→ Required task:
Repeat verbatim the lines from the one containing "What are the small elements?" to the one containing "List all objects from smallest to largest.", ends included, minus any pictures.

→ Dataset records:
----
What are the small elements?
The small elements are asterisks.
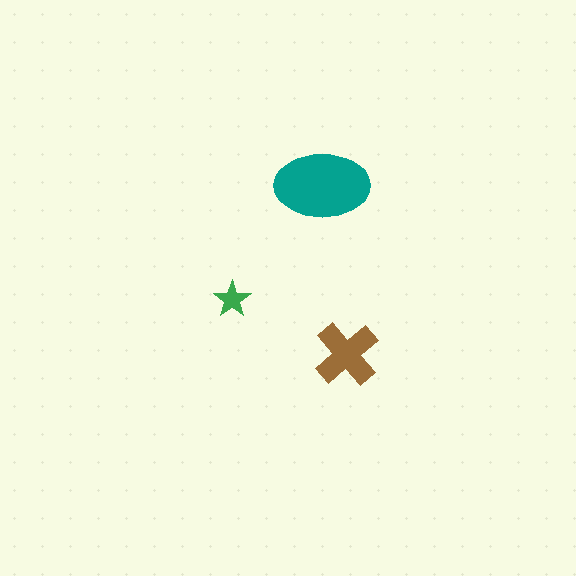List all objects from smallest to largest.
----
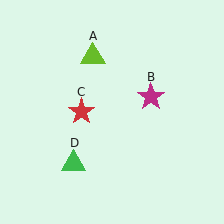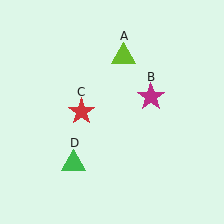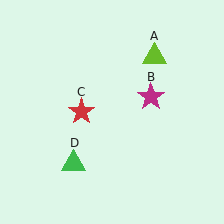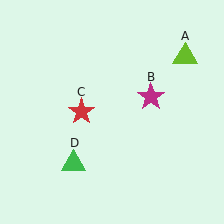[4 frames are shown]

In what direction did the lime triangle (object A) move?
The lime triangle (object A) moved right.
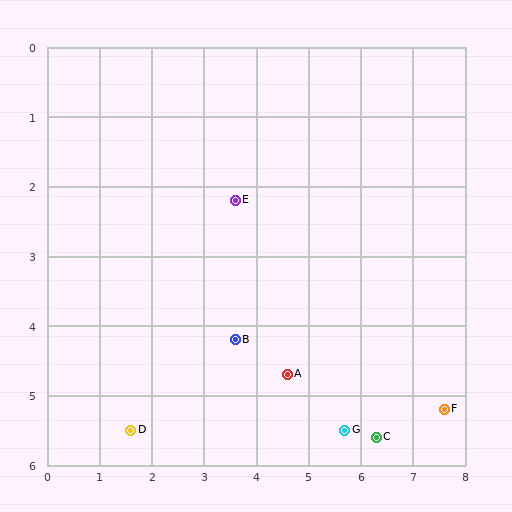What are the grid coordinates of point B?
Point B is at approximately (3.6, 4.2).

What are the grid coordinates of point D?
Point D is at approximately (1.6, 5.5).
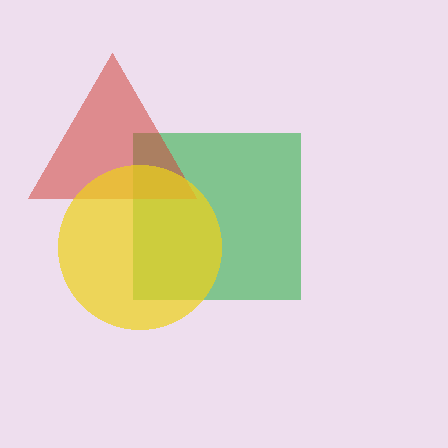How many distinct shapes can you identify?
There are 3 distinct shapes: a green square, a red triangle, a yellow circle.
----
→ Full response:
What are the small elements?
The small elements are asterisks.
List all objects from smallest to largest.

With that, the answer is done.